*DATA EXTRACT*

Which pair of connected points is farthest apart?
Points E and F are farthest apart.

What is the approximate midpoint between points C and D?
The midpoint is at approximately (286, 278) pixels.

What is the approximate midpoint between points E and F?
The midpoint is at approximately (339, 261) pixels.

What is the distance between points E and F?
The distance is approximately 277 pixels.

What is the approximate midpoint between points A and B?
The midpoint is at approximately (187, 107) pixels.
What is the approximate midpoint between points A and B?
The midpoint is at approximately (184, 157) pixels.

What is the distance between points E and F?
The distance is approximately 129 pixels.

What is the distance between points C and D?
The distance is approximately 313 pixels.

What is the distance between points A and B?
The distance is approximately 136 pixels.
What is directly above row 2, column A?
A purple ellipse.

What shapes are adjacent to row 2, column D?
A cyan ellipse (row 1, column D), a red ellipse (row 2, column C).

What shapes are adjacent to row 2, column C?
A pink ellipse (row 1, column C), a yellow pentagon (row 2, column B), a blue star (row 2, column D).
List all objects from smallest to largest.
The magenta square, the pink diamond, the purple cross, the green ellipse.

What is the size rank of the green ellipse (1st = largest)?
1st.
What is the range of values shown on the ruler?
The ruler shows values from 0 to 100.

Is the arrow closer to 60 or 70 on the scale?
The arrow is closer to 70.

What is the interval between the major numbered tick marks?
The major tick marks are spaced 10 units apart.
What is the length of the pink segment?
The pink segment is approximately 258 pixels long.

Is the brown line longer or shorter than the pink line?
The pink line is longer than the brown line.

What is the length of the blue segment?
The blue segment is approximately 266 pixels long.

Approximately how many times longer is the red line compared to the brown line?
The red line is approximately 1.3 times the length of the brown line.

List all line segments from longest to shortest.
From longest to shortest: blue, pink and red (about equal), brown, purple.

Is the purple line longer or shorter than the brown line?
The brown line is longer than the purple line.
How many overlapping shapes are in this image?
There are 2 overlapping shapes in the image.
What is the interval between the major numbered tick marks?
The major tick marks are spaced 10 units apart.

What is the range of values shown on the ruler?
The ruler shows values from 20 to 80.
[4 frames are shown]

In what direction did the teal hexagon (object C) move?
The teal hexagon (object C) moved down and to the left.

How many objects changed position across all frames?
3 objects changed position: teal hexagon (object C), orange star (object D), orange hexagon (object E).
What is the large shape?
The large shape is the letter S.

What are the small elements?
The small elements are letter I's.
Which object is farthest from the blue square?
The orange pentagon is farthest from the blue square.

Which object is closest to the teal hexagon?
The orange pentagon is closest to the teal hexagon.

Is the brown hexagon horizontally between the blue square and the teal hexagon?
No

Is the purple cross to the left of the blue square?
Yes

*TASK OBJECTIVE*
The data above must be returned in full, exactly as written.

*COMPLETE ANSWER*
Which pair of connected points is farthest apart?
Points E and F are farthest apart.

What is the approximate midpoint between points C and D?
The midpoint is at approximately (286, 278) pixels.

What is the approximate midpoint between points E and F?
The midpoint is at approximately (339, 261) pixels.

What is the distance between points E and F?
The distance is approximately 277 pixels.

What is the approximate midpoint between points A and B?
The midpoint is at approximately (187, 107) pixels.
What is the approximate midpoint between points A and B?
The midpoint is at approximately (184, 157) pixels.

What is the distance between points E and F?
The distance is approximately 129 pixels.

What is the distance between points C and D?
The distance is approximately 313 pixels.

What is the distance between points A and B?
The distance is approximately 136 pixels.
What is directly above row 2, column A?
A purple ellipse.

What shapes are adjacent to row 2, column D?
A cyan ellipse (row 1, column D), a red ellipse (row 2, column C).

What shapes are adjacent to row 2, column C?
A pink ellipse (row 1, column C), a yellow pentagon (row 2, column B), a blue star (row 2, column D).
List all objects from smallest to largest.
The magenta square, the pink diamond, the purple cross, the green ellipse.

What is the size rank of the green ellipse (1st = largest)?
1st.
What is the range of values shown on the ruler?
The ruler shows values from 0 to 100.

Is the arrow closer to 60 or 70 on the scale?
The arrow is closer to 70.

What is the interval between the major numbered tick marks?
The major tick marks are spaced 10 units apart.
What is the length of the pink segment?
The pink segment is approximately 258 pixels long.

Is the brown line longer or shorter than the pink line?
The pink line is longer than the brown line.

What is the length of the blue segment?
The blue segment is approximately 266 pixels long.

Approximately how many times longer is the red line compared to the brown line?
The red line is approximately 1.3 times the length of the brown line.

List all line segments from longest to shortest.
From longest to shortest: blue, pink and red (about equal), brown, purple.

Is the purple line longer or shorter than the brown line?
The brown line is longer than the purple line.
How many overlapping shapes are in this image?
There are 2 overlapping shapes in the image.
What is the interval between the major numbered tick marks?
The major tick marks are spaced 10 units apart.

What is the range of values shown on the ruler?
The ruler shows values from 20 to 80.
[4 frames are shown]

In what direction did the teal hexagon (object C) move?
The teal hexagon (object C) moved down and to the left.

How many objects changed position across all frames?
3 objects changed position: teal hexagon (object C), orange star (object D), orange hexagon (object E).
What is the large shape?
The large shape is the letter S.

What are the small elements?
The small elements are letter I's.
Which object is farthest from the blue square?
The orange pentagon is farthest from the blue square.

Which object is closest to the teal hexagon?
The orange pentagon is closest to the teal hexagon.

Is the brown hexagon horizontally between the blue square and the teal hexagon?
No

Is the purple cross to the left of the blue square?
Yes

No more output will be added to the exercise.